--- begin ---

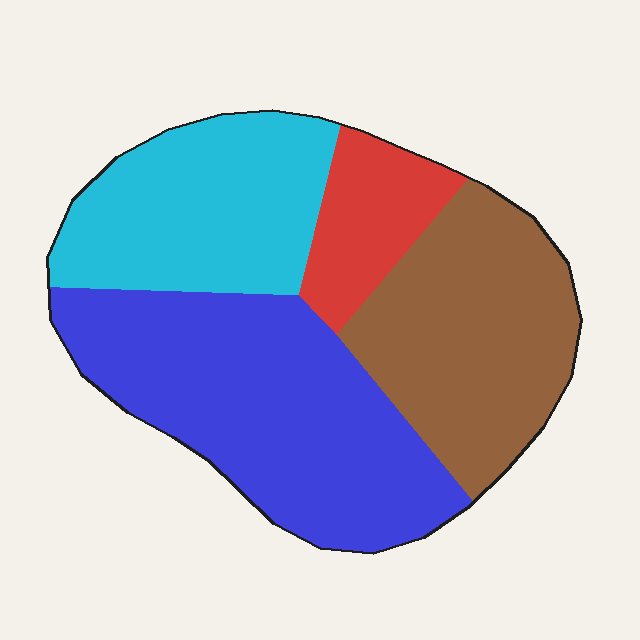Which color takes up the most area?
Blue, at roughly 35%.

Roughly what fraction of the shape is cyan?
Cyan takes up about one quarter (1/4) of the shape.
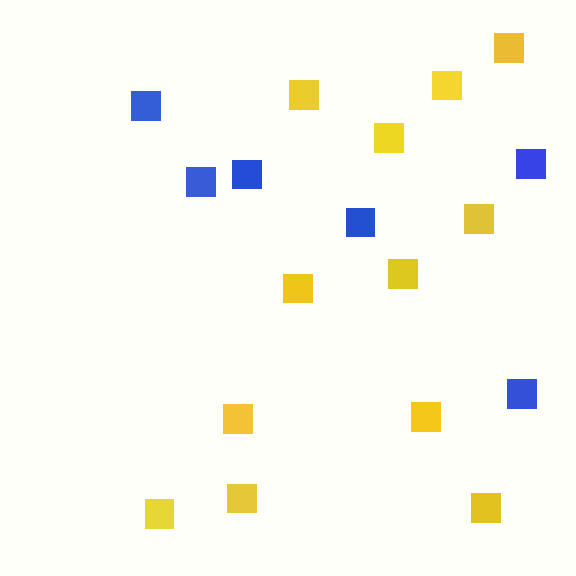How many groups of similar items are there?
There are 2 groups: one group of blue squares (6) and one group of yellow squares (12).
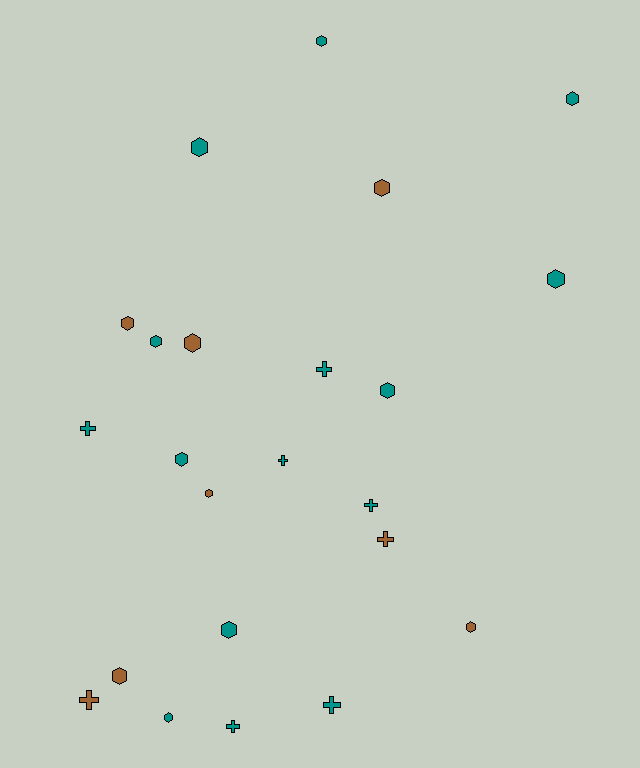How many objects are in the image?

--- end ---
--- begin ---

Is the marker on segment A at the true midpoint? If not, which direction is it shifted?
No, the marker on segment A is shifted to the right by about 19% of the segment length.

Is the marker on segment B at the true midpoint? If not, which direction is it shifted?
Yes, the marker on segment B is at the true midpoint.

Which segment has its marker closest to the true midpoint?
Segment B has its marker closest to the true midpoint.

--- end ---
--- begin ---

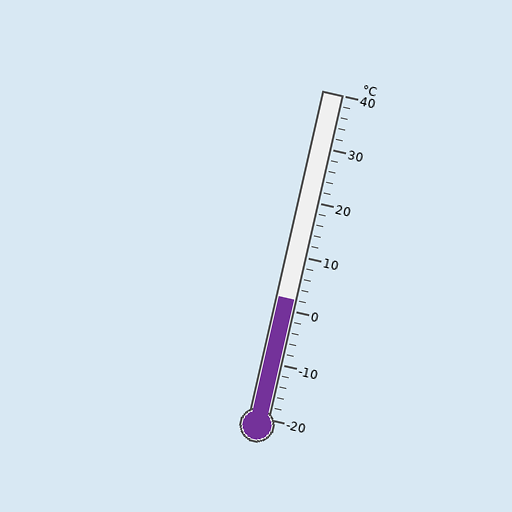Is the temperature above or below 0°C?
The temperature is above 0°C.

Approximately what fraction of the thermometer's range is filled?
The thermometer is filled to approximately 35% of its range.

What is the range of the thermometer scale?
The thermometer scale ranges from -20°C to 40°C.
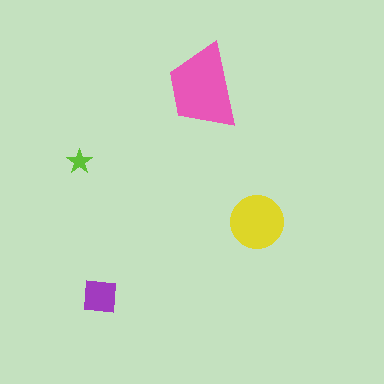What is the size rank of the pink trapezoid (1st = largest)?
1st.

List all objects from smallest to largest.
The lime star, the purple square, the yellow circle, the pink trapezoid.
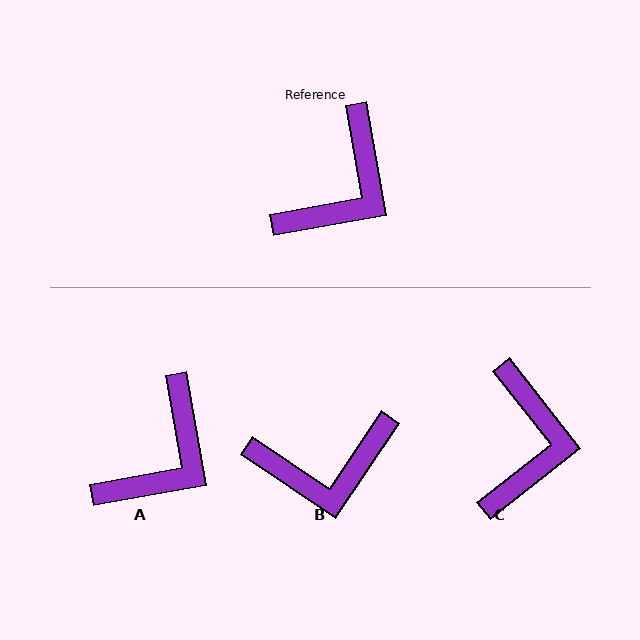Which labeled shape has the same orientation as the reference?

--- end ---

Goal —
Please quote only the span of lines whose first line contains "Approximately what fraction" and whose last line contains "Which labeled shape", leaving every picture out.

Answer —
Approximately what fraction of the thermometer's range is filled?
The thermometer is filled to approximately 35% of its range.

What is the range of the thermometer scale?
The thermometer scale ranges from -20°C to 40°C.
What is the size rank of the pink trapezoid (1st = largest)?
1st.

List all objects from smallest to largest.
The lime star, the purple square, the yellow circle, the pink trapezoid.
Which labeled shape has the same orientation as the reference?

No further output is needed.